[Records excerpted from a collection]

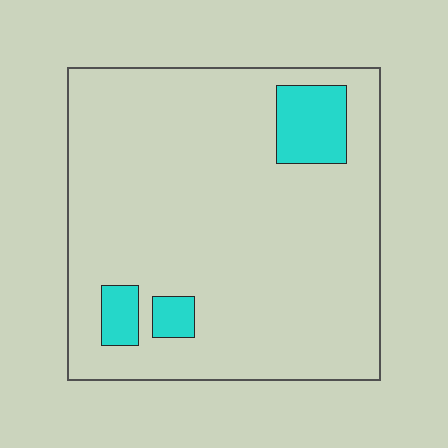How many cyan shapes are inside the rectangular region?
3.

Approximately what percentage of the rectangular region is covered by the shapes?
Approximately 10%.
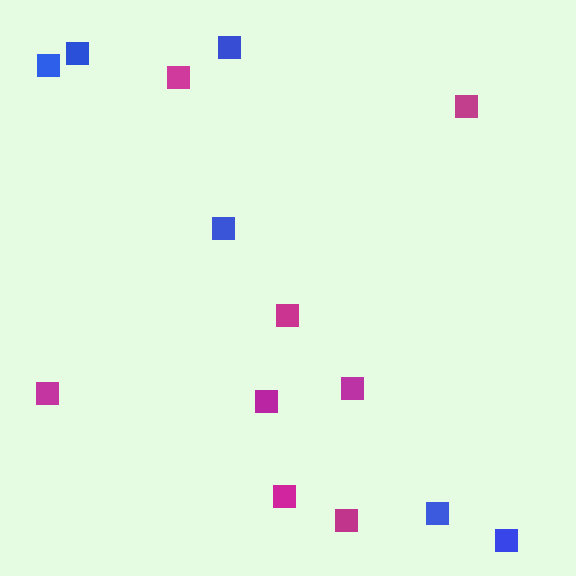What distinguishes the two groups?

==

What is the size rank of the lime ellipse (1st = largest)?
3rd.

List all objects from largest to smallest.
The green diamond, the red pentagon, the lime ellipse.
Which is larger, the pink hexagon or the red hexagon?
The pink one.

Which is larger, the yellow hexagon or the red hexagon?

==

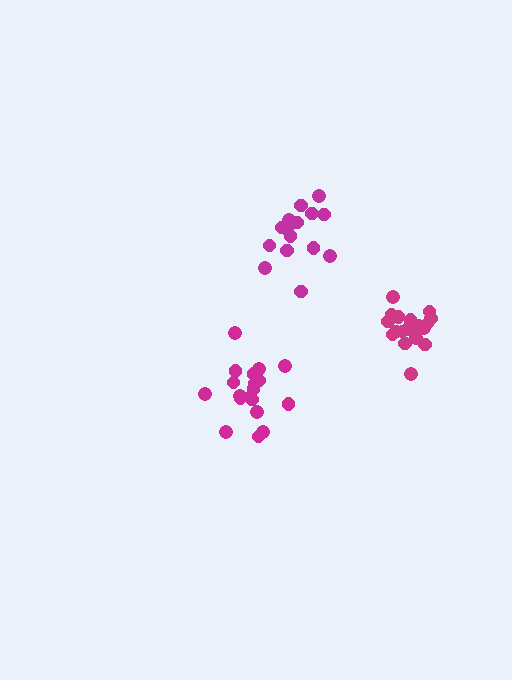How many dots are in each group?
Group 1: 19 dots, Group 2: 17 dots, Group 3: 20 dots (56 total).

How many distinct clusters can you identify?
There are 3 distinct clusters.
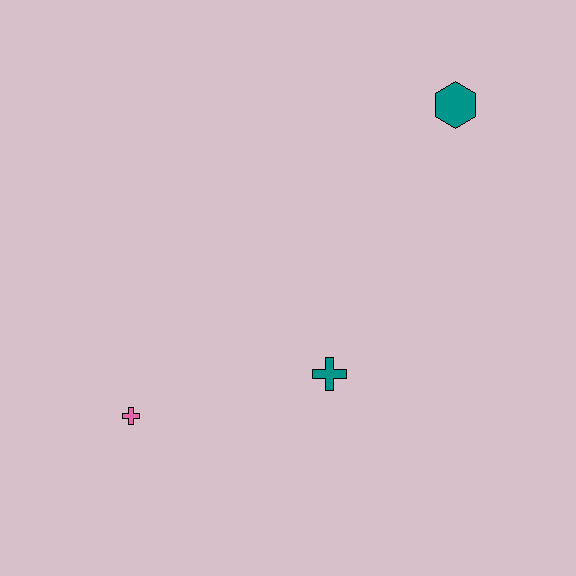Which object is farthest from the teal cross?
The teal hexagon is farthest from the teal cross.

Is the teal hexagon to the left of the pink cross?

* _REQUIRED WORK_: Pictures are not part of the copy. Write out only the lines from the one containing "How many cyan" through the one containing "What distinguishes the two groups?", exactly as they stand, both included.

* _FULL RESPONSE_:
How many cyan shapes are inside the rectangular region?
3.

Approximately what percentage of the rectangular region is covered by the shapes?
Approximately 10%.
What distinguishes the two groups?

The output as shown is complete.